◆ **Given problem**:
Nothing outside the lines from the one containing "Where are the elements more densely packed?" down to the one containing "How is the boundary" belongs in the copy; print that span exactly, both ends included, with pictures removed.

◆ **Data for this exercise**:
* * * *

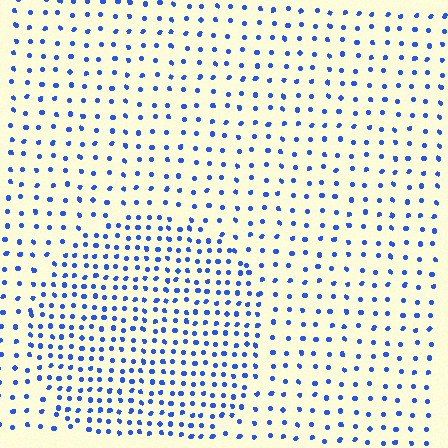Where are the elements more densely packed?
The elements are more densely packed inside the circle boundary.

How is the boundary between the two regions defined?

* * * *

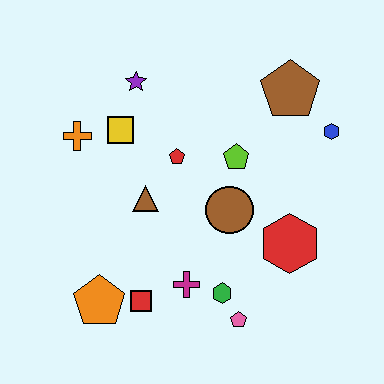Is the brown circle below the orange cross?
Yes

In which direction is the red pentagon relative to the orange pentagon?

* * * *

◆ **Solved problem**:
Where are the elements more densely packed?
The elements are more densely packed inside the circle boundary.

How is the boundary between the two regions defined?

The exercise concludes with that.